Records provided:
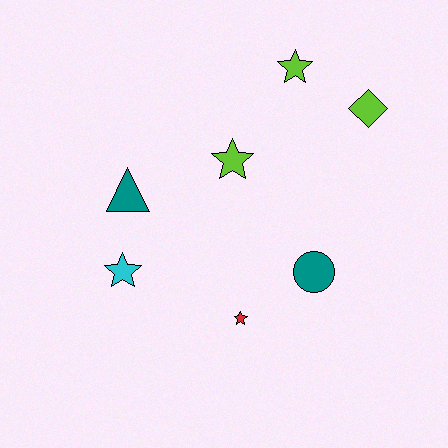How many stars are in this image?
There are 4 stars.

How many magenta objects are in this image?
There are no magenta objects.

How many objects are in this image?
There are 7 objects.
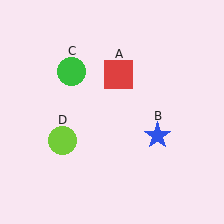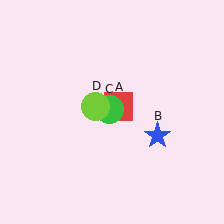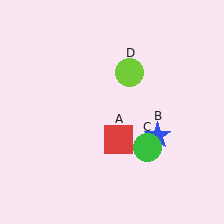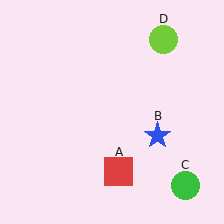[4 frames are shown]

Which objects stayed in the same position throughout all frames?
Blue star (object B) remained stationary.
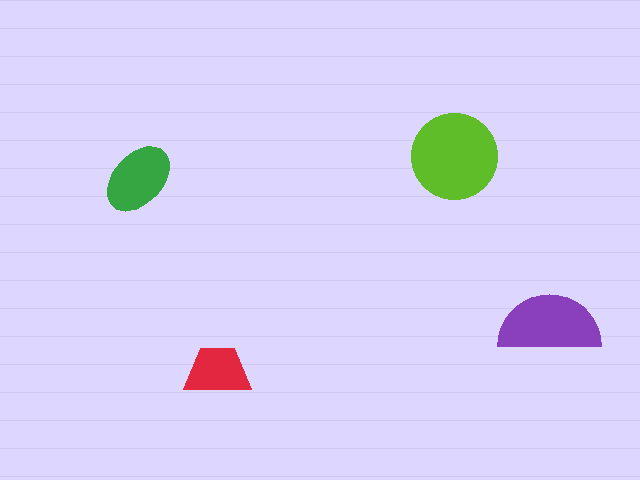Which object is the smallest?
The red trapezoid.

What you will do: Up to and including the last line of the listing, starting at the line with "[4 frames are shown]", extract every line exactly and leave out the pictures.

Solution to the problem:
[4 frames are shown]

Which objects stayed in the same position throughout all frames?
Blue star (object B) remained stationary.
Which object is the smallest?
The red trapezoid.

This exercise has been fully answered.